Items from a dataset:
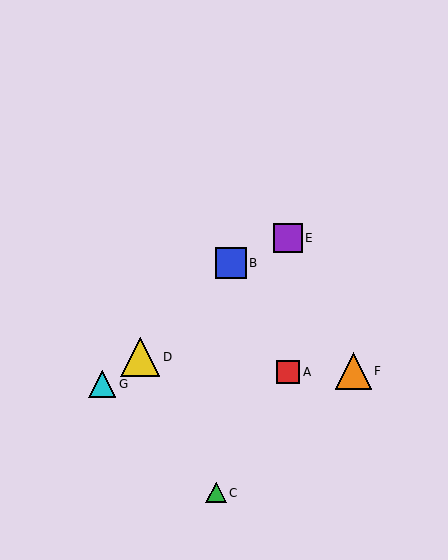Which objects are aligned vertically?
Objects A, E are aligned vertically.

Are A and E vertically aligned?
Yes, both are at x≈288.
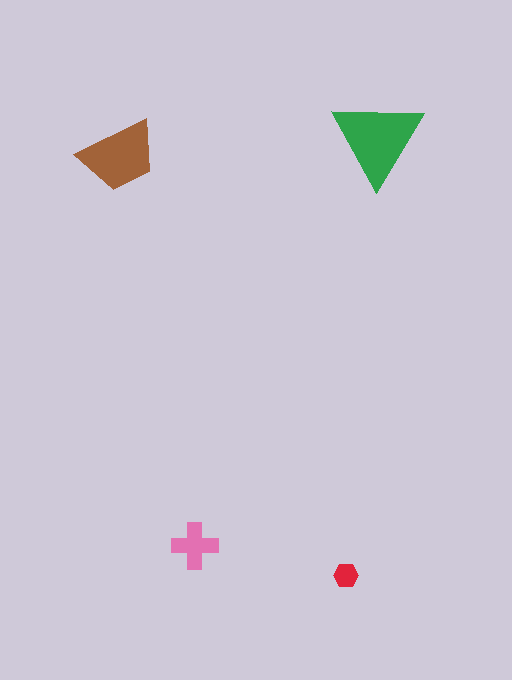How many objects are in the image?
There are 4 objects in the image.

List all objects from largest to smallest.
The green triangle, the brown trapezoid, the pink cross, the red hexagon.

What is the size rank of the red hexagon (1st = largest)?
4th.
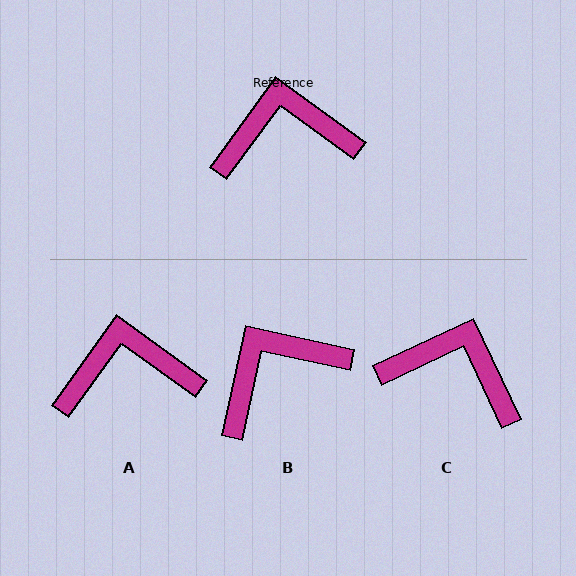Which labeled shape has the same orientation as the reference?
A.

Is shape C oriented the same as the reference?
No, it is off by about 29 degrees.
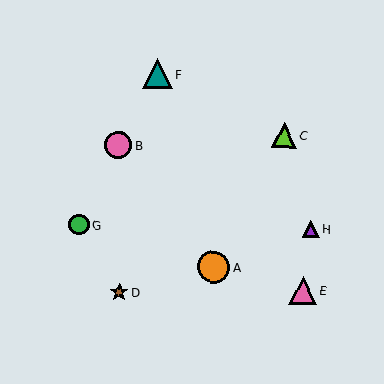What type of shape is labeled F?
Shape F is a teal triangle.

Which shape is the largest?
The orange circle (labeled A) is the largest.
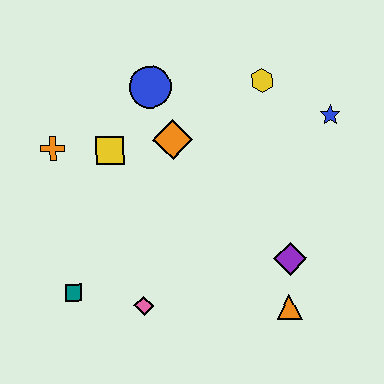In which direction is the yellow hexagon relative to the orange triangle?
The yellow hexagon is above the orange triangle.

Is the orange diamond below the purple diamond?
No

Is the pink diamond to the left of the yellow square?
No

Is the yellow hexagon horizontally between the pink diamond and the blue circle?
No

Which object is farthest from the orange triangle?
The orange cross is farthest from the orange triangle.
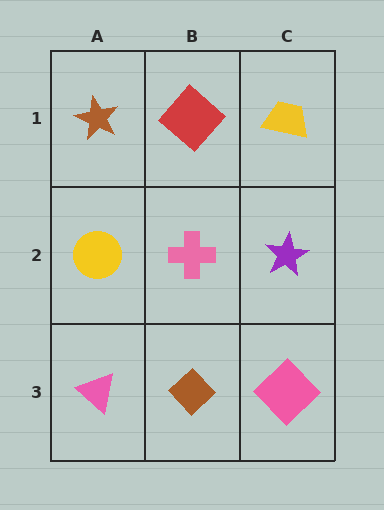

* [Task details] Extract word for word every line from the line that contains "Is the pink" to the final line of the data, both included, and nothing else; skip the pictures.

* [Task response]
Is the pink diamond to the left of the yellow square?
No

Is the yellow hexagon horizontally between the pink diamond and the blue circle?
No

Which object is farthest from the orange triangle?
The orange cross is farthest from the orange triangle.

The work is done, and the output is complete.